======== Input data

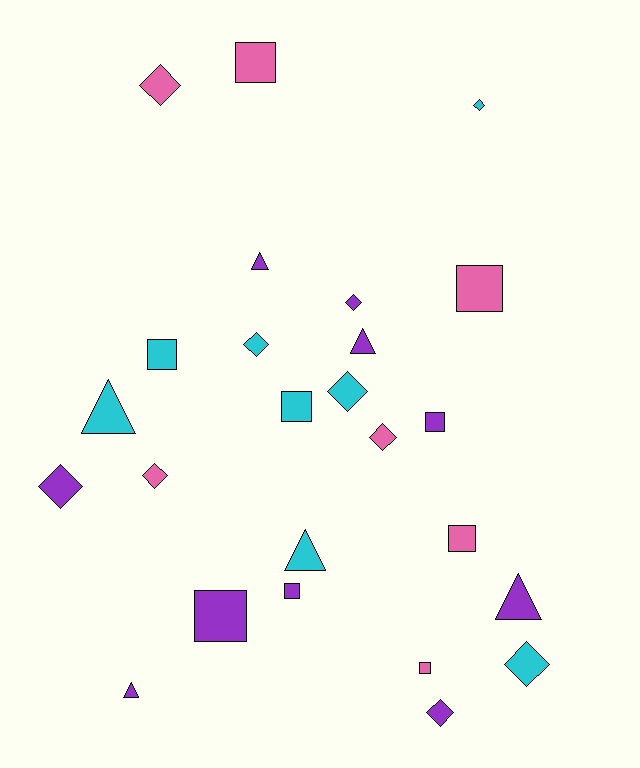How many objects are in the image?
There are 25 objects.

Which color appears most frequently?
Purple, with 10 objects.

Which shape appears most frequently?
Diamond, with 10 objects.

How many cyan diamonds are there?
There are 4 cyan diamonds.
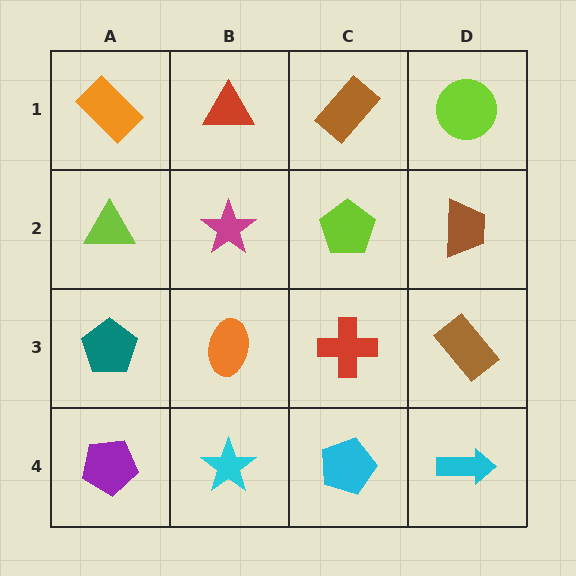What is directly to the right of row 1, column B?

================

Work instructions: Take the listing above and print it exactly, apart from the pictures.

Response for this exercise:
How many objects are in the image?
There are 25 objects.

Which color appears most frequently?
Purple, with 10 objects.

Which shape appears most frequently?
Diamond, with 10 objects.

How many cyan diamonds are there?
There are 4 cyan diamonds.
What is directly to the right of row 1, column B?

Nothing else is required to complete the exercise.